[Items on figure properties]

--- Begin ---

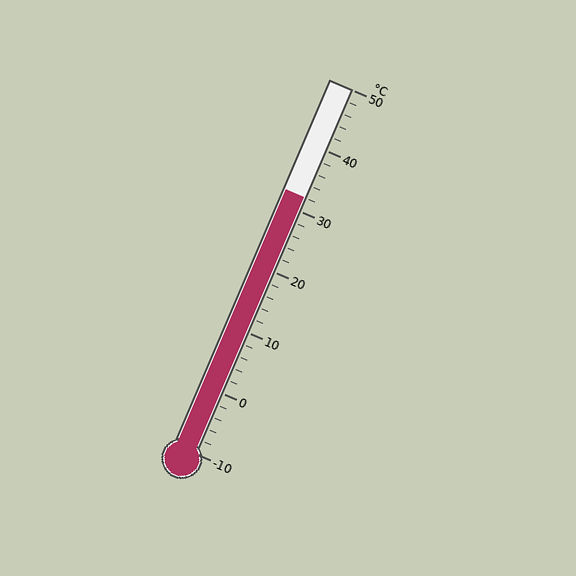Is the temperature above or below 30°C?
The temperature is above 30°C.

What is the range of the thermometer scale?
The thermometer scale ranges from -10°C to 50°C.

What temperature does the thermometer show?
The thermometer shows approximately 32°C.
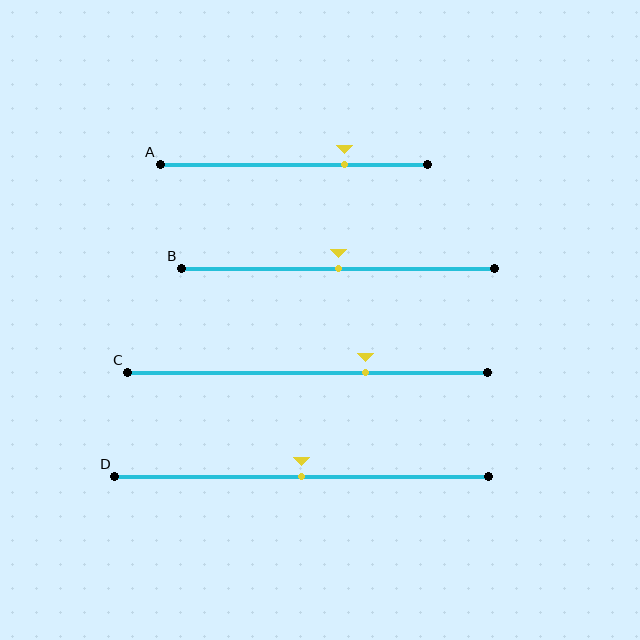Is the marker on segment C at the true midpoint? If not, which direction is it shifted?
No, the marker on segment C is shifted to the right by about 16% of the segment length.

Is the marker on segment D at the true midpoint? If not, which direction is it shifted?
Yes, the marker on segment D is at the true midpoint.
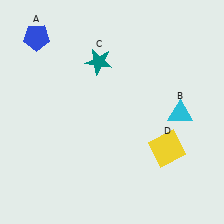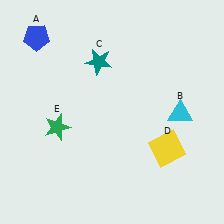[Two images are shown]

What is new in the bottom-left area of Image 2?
A green star (E) was added in the bottom-left area of Image 2.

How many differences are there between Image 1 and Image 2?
There is 1 difference between the two images.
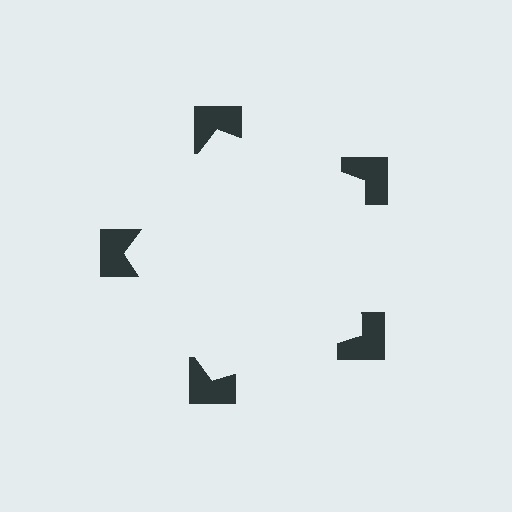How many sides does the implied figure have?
5 sides.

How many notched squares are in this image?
There are 5 — one at each vertex of the illusory pentagon.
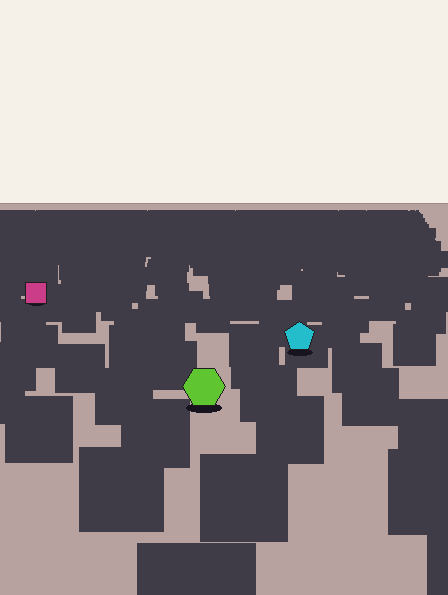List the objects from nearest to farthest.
From nearest to farthest: the lime hexagon, the cyan pentagon, the magenta square.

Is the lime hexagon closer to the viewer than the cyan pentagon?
Yes. The lime hexagon is closer — you can tell from the texture gradient: the ground texture is coarser near it.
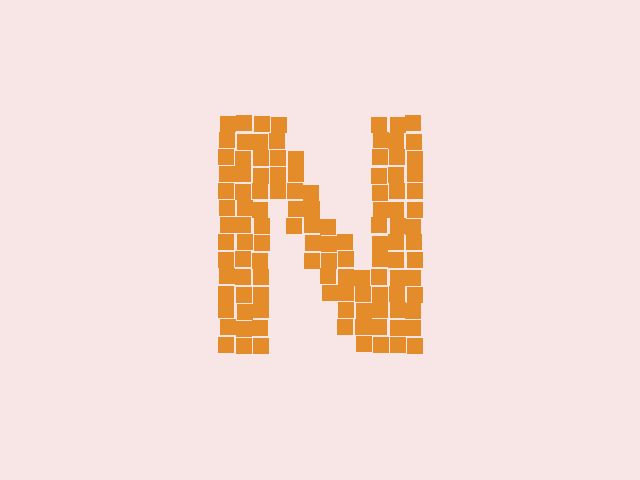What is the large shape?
The large shape is the letter N.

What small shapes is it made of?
It is made of small squares.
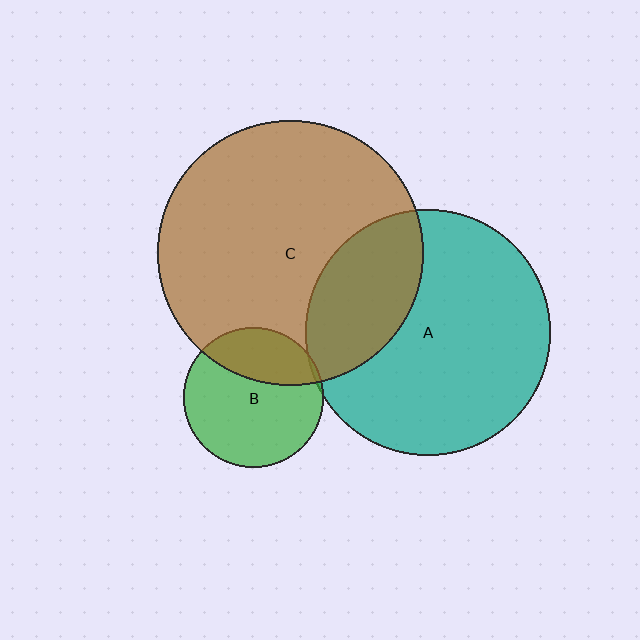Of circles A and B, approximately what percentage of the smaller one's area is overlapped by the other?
Approximately 5%.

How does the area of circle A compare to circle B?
Approximately 3.1 times.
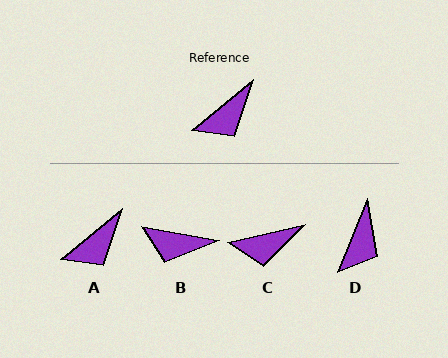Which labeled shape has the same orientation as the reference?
A.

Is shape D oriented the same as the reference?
No, it is off by about 29 degrees.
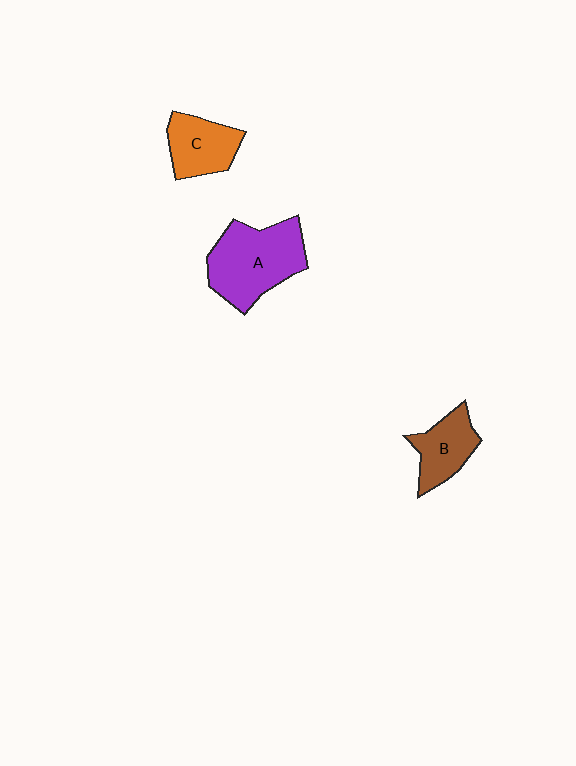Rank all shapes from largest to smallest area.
From largest to smallest: A (purple), C (orange), B (brown).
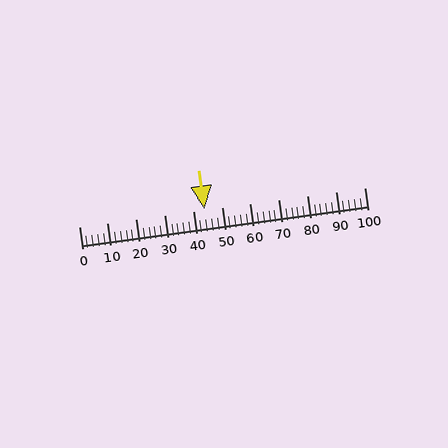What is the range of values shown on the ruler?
The ruler shows values from 0 to 100.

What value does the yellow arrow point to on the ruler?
The yellow arrow points to approximately 44.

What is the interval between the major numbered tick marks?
The major tick marks are spaced 10 units apart.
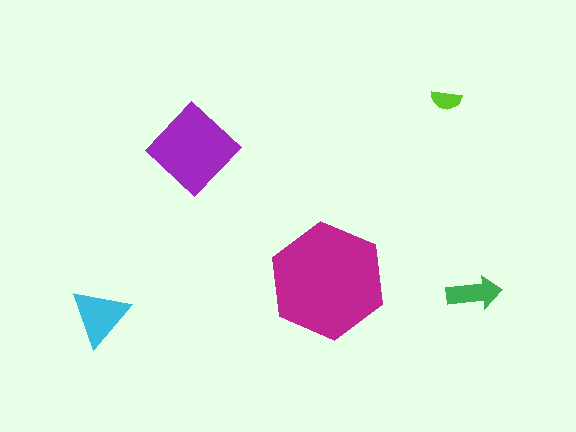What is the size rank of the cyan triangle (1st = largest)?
3rd.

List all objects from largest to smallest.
The magenta hexagon, the purple diamond, the cyan triangle, the green arrow, the lime semicircle.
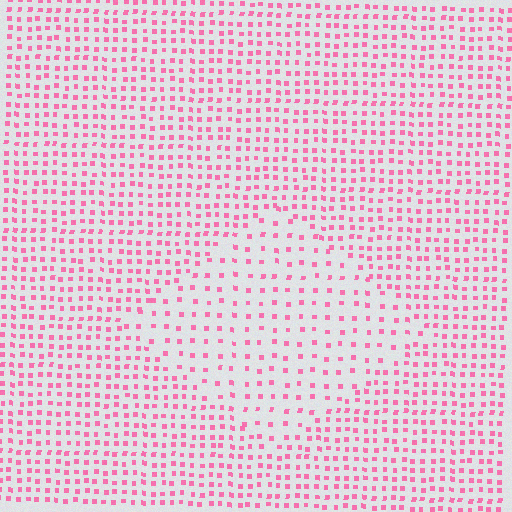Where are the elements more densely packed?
The elements are more densely packed outside the diamond boundary.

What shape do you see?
I see a diamond.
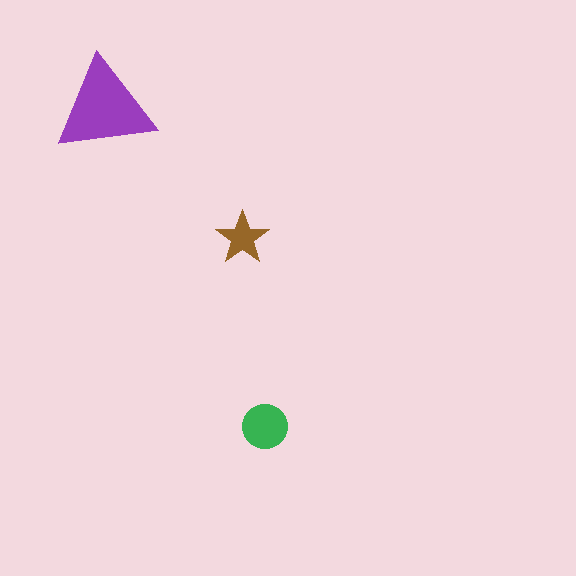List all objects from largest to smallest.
The purple triangle, the green circle, the brown star.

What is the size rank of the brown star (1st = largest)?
3rd.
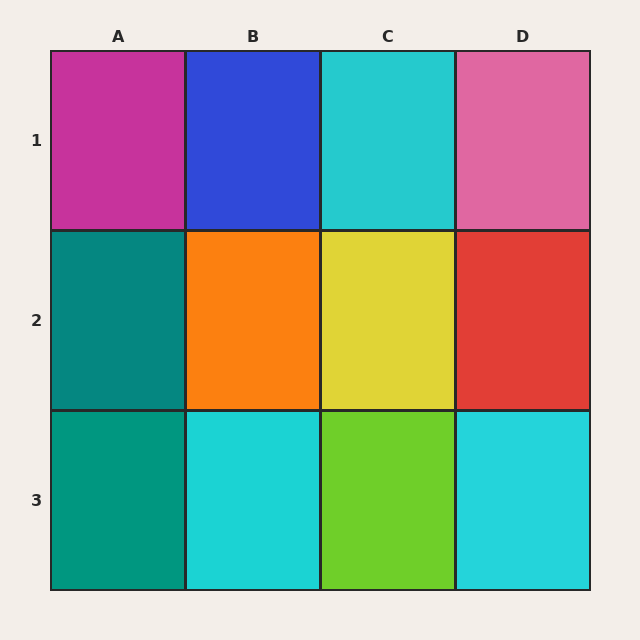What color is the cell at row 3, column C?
Lime.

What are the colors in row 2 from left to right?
Teal, orange, yellow, red.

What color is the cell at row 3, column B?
Cyan.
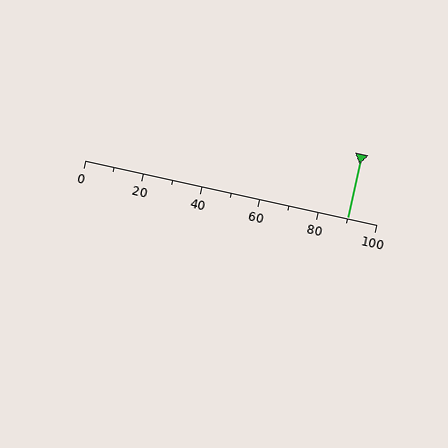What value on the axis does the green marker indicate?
The marker indicates approximately 90.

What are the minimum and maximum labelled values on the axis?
The axis runs from 0 to 100.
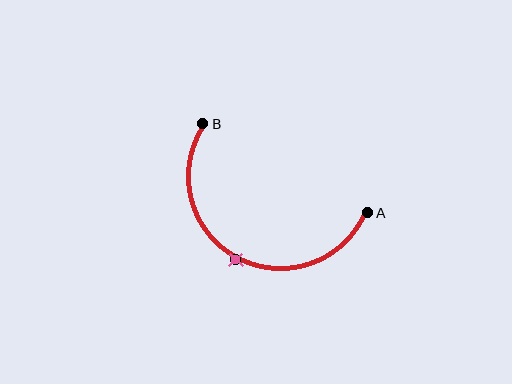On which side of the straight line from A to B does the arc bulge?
The arc bulges below the straight line connecting A and B.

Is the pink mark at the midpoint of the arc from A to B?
Yes. The pink mark lies on the arc at equal arc-length from both A and B — it is the arc midpoint.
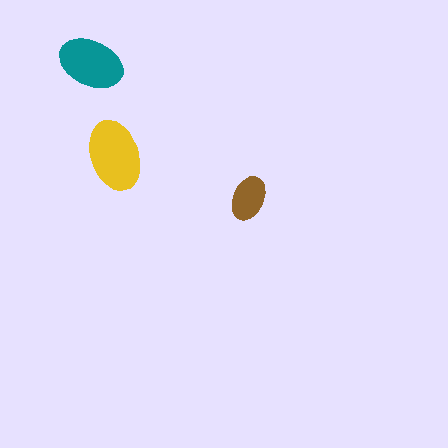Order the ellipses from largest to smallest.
the yellow one, the teal one, the brown one.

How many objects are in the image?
There are 3 objects in the image.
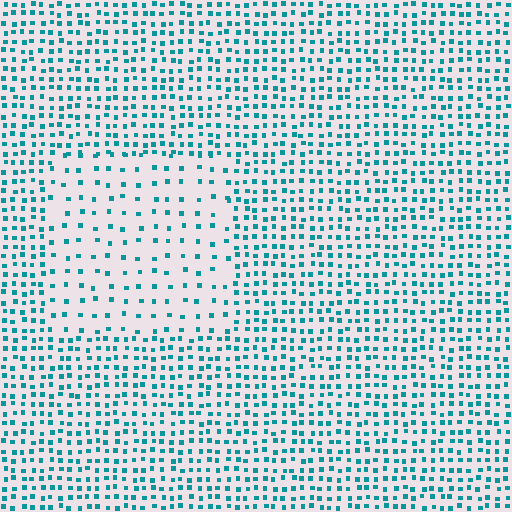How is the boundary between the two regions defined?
The boundary is defined by a change in element density (approximately 2.5x ratio). All elements are the same color, size, and shape.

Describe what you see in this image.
The image contains small teal elements arranged at two different densities. A rectangle-shaped region is visible where the elements are less densely packed than the surrounding area.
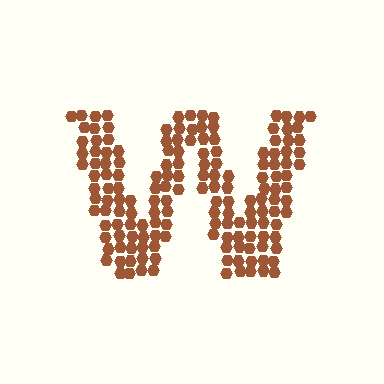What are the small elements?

--- End ---

Written problem:
Write out every entry again word for word, without any of the pictures.

Answer for the task:
Is the temperature above or below 30°C?
The temperature is above 30°C.

What is the range of the thermometer scale?
The thermometer scale ranges from -10°C to 50°C.

What temperature does the thermometer show?
The thermometer shows approximately 32°C.
Is the marker on segment C at the true midpoint? If not, which direction is it shifted?
No, the marker on segment C is shifted to the right by about 16% of the segment length.

Is the marker on segment D at the true midpoint? If not, which direction is it shifted?
Yes, the marker on segment D is at the true midpoint.
[Two images are shown]

What is new in the bottom-left area of Image 2?
A green star (E) was added in the bottom-left area of Image 2.

How many differences are there between Image 1 and Image 2?
There is 1 difference between the two images.
How many sides does the implied figure have?
5 sides.

How many notched squares are in this image?
There are 5 — one at each vertex of the illusory pentagon.
List the objects from nearest to farthest.
From nearest to farthest: the lime hexagon, the cyan pentagon, the magenta square.

Is the lime hexagon closer to the viewer than the cyan pentagon?
Yes. The lime hexagon is closer — you can tell from the texture gradient: the ground texture is coarser near it.
What is the large shape?
The large shape is the letter N.

What small shapes is it made of?
It is made of small squares.
Of circles A and B, approximately what percentage of the smaller one's area is overlapped by the other?
Approximately 5%.

How does the area of circle A compare to circle B?
Approximately 3.1 times.
Which labeled shape has the same orientation as the reference?
A.

Is shape D oriented the same as the reference?
No, it is off by about 29 degrees.
Rank all shapes from largest to smallest area.
From largest to smallest: A (purple), C (orange), B (brown).
What is the range of values shown on the ruler?
The ruler shows values from 0 to 100.

What value does the yellow arrow point to on the ruler?
The yellow arrow points to approximately 44.

What is the interval between the major numbered tick marks?
The major tick marks are spaced 10 units apart.
What is the size rank of the cyan triangle (1st = largest)?
3rd.

List all objects from largest to smallest.
The magenta hexagon, the purple diamond, the cyan triangle, the green arrow, the lime semicircle.
Where are the elements more densely packed?
The elements are more densely packed outside the diamond boundary.

What shape do you see?
I see a diamond.
List all objects from largest to smallest.
The purple triangle, the green circle, the brown star.

What is the size rank of the brown star (1st = largest)?
3rd.
What color is the cell at row 3, column C?
Lime.

What are the colors in row 2 from left to right?
Teal, orange, yellow, red.

What color is the cell at row 3, column B?
Cyan.
What value on the axis does the green marker indicate?
The marker indicates approximately 90.

What are the minimum and maximum labelled values on the axis?
The axis runs from 0 to 100.
On which side of the straight line from A to B does the arc bulge?
The arc bulges below the straight line connecting A and B.

Is the pink mark at the midpoint of the arc from A to B?
Yes. The pink mark lies on the arc at equal arc-length from both A and B — it is the arc midpoint.
Order the ellipses from largest to smallest.
the yellow one, the teal one, the brown one.

How many objects are in the image?
There are 3 objects in the image.
How is the boundary between the two regions defined?
The boundary is defined by a change in element density (approximately 2.5x ratio). All elements are the same color, size, and shape.

Describe what you see in this image.
The image contains small teal elements arranged at two different densities. A rectangle-shaped region is visible where the elements are less densely packed than the surrounding area.
What are the small elements?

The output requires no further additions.